Dataset records:
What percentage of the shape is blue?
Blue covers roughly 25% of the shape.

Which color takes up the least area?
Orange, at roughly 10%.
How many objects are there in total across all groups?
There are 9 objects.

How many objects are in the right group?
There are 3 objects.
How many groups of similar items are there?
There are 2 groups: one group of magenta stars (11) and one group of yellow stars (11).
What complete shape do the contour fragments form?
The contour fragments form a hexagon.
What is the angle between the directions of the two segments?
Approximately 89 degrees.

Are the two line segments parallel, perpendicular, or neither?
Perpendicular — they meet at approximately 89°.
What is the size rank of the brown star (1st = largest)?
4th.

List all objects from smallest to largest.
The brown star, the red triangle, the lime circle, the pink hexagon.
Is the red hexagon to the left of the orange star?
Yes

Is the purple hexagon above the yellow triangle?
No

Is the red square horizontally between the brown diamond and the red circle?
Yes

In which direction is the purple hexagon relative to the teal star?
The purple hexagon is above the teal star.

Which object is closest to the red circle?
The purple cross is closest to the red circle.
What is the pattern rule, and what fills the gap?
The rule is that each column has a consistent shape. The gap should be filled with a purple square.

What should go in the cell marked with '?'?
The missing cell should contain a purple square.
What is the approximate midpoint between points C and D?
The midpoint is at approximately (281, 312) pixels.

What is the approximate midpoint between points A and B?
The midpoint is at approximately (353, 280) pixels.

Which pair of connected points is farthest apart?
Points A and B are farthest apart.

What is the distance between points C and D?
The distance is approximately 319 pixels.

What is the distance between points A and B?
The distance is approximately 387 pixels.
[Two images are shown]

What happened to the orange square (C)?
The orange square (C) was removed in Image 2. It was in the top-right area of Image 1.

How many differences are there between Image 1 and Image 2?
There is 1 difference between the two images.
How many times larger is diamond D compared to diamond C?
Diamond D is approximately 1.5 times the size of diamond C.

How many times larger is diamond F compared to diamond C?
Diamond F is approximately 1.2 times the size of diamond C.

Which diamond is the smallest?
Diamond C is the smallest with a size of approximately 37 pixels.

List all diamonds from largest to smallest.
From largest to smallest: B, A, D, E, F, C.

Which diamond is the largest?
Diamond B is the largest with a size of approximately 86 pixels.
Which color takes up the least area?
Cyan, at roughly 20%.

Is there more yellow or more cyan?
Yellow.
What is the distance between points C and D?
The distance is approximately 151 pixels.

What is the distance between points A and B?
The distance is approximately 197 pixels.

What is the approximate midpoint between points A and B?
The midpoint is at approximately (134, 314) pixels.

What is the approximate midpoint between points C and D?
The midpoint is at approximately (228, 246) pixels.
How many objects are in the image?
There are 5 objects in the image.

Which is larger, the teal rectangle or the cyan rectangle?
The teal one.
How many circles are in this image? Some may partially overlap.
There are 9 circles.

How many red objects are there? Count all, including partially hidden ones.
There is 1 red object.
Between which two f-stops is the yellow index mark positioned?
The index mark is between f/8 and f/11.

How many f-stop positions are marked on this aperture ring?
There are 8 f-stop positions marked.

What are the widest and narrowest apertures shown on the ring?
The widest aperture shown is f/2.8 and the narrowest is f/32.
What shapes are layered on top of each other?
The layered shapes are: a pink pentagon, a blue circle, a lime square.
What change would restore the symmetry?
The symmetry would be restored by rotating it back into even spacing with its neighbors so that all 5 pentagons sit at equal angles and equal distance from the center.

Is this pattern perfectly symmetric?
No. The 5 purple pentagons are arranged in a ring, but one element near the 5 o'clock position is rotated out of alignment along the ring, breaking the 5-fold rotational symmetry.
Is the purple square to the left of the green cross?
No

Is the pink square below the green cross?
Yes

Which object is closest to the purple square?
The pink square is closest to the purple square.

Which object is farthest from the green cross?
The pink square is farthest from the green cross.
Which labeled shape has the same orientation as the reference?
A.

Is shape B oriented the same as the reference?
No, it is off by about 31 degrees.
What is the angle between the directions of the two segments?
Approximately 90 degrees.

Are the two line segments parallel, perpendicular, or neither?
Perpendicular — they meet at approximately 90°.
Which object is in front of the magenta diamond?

Written request:
Write the material out exactly, with nothing left out.

Task output:
What percentage of the shape is blue?
Blue covers roughly 25% of the shape.

Which color takes up the least area?
Orange, at roughly 10%.
How many objects are there in total across all groups?
There are 9 objects.

How many objects are in the right group?
There are 3 objects.
How many groups of similar items are there?
There are 2 groups: one group of magenta stars (11) and one group of yellow stars (11).
What complete shape do the contour fragments form?
The contour fragments form a hexagon.
What is the angle between the directions of the two segments?
Approximately 89 degrees.

Are the two line segments parallel, perpendicular, or neither?
Perpendicular — they meet at approximately 89°.
What is the size rank of the brown star (1st = largest)?
4th.

List all objects from smallest to largest.
The brown star, the red triangle, the lime circle, the pink hexagon.
Is the red hexagon to the left of the orange star?
Yes

Is the purple hexagon above the yellow triangle?
No

Is the red square horizontally between the brown diamond and the red circle?
Yes

In which direction is the purple hexagon relative to the teal star?
The purple hexagon is above the teal star.

Which object is closest to the red circle?
The purple cross is closest to the red circle.
What is the pattern rule, and what fills the gap?
The rule is that each column has a consistent shape. The gap should be filled with a purple square.

What should go in the cell marked with '?'?
The missing cell should contain a purple square.
What is the approximate midpoint between points C and D?
The midpoint is at approximately (281, 312) pixels.

What is the approximate midpoint between points A and B?
The midpoint is at approximately (353, 280) pixels.

Which pair of connected points is farthest apart?
Points A and B are farthest apart.

What is the distance between points C and D?
The distance is approximately 319 pixels.

What is the distance between points A and B?
The distance is approximately 387 pixels.
[Two images are shown]

What happened to the orange square (C)?
The orange square (C) was removed in Image 2. It was in the top-right area of Image 1.

How many differences are there between Image 1 and Image 2?
There is 1 difference between the two images.
How many times larger is diamond D compared to diamond C?
Diamond D is approximately 1.5 times the size of diamond C.

How many times larger is diamond F compared to diamond C?
Diamond F is approximately 1.2 times the size of diamond C.

Which diamond is the smallest?
Diamond C is the smallest with a size of approximately 37 pixels.

List all diamonds from largest to smallest.
From largest to smallest: B, A, D, E, F, C.

Which diamond is the largest?
Diamond B is the largest with a size of approximately 86 pixels.
Which color takes up the least area?
Cyan, at roughly 20%.

Is there more yellow or more cyan?
Yellow.
What is the distance between points C and D?
The distance is approximately 151 pixels.

What is the distance between points A and B?
The distance is approximately 197 pixels.

What is the approximate midpoint between points A and B?
The midpoint is at approximately (134, 314) pixels.

What is the approximate midpoint between points C and D?
The midpoint is at approximately (228, 246) pixels.
How many objects are in the image?
There are 5 objects in the image.

Which is larger, the teal rectangle or the cyan rectangle?
The teal one.
How many circles are in this image? Some may partially overlap.
There are 9 circles.

How many red objects are there? Count all, including partially hidden ones.
There is 1 red object.
Between which two f-stops is the yellow index mark positioned?
The index mark is between f/8 and f/11.

How many f-stop positions are marked on this aperture ring?
There are 8 f-stop positions marked.

What are the widest and narrowest apertures shown on the ring?
The widest aperture shown is f/2.8 and the narrowest is f/32.
What shapes are layered on top of each other?
The layered shapes are: a pink pentagon, a blue circle, a lime square.
What change would restore the symmetry?
The symmetry would be restored by rotating it back into even spacing with its neighbors so that all 5 pentagons sit at equal angles and equal distance from the center.

Is this pattern perfectly symmetric?
No. The 5 purple pentagons are arranged in a ring, but one element near the 5 o'clock position is rotated out of alignment along the ring, breaking the 5-fold rotational symmetry.
Is the purple square to the left of the green cross?
No

Is the pink square below the green cross?
Yes

Which object is closest to the purple square?
The pink square is closest to the purple square.

Which object is farthest from the green cross?
The pink square is farthest from the green cross.
Which labeled shape has the same orientation as the reference?
A.

Is shape B oriented the same as the reference?
No, it is off by about 31 degrees.
What is the angle between the directions of the two segments?
Approximately 90 degrees.

Are the two line segments parallel, perpendicular, or neither?
Perpendicular — they meet at approximately 90°.
Which object is in front of the magenta diamond?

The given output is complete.